**Records supplied:**
----------------------------------------

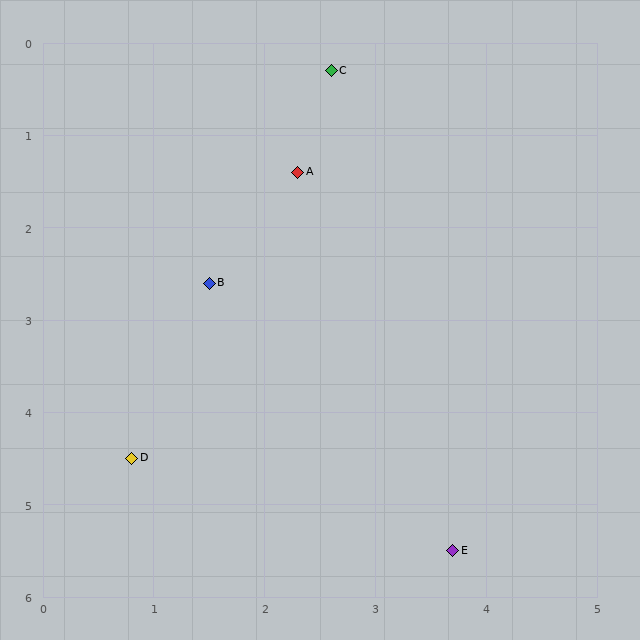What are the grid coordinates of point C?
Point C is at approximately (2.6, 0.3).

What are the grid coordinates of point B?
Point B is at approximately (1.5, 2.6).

----------------------------------------

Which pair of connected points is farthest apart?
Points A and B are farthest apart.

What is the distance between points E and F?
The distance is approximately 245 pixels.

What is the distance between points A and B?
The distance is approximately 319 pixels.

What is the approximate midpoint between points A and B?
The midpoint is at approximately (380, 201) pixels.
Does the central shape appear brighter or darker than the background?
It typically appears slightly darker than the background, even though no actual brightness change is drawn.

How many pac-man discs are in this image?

----------------------------------------

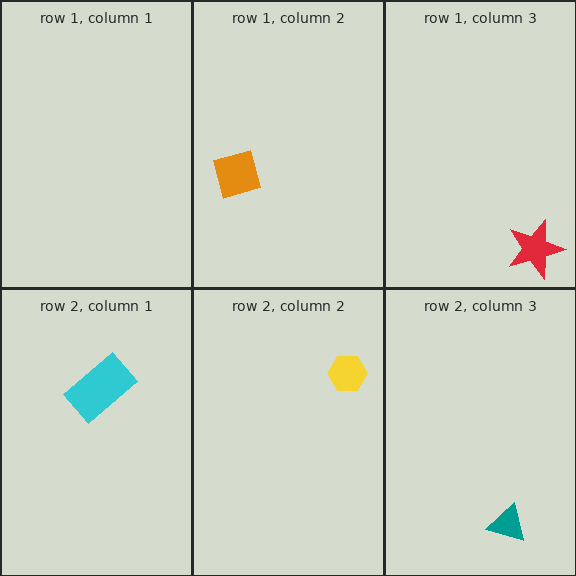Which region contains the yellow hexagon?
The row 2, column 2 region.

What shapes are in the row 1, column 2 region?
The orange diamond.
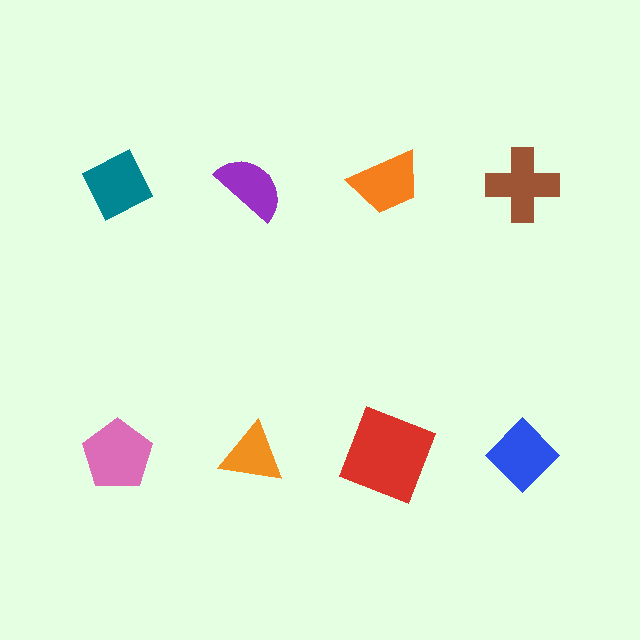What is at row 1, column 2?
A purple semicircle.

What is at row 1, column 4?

----------------------------------------

**Task objective:**
Leave out the pictures, and copy only the lines from the one holding "Which region contains the yellow hexagon?" through the one holding "What is at row 1, column 4?", exactly as written.

**Exercise output:**
Which region contains the yellow hexagon?
The row 2, column 2 region.

What shapes are in the row 1, column 2 region?
The orange diamond.
What is at row 1, column 2?
A purple semicircle.

What is at row 1, column 4?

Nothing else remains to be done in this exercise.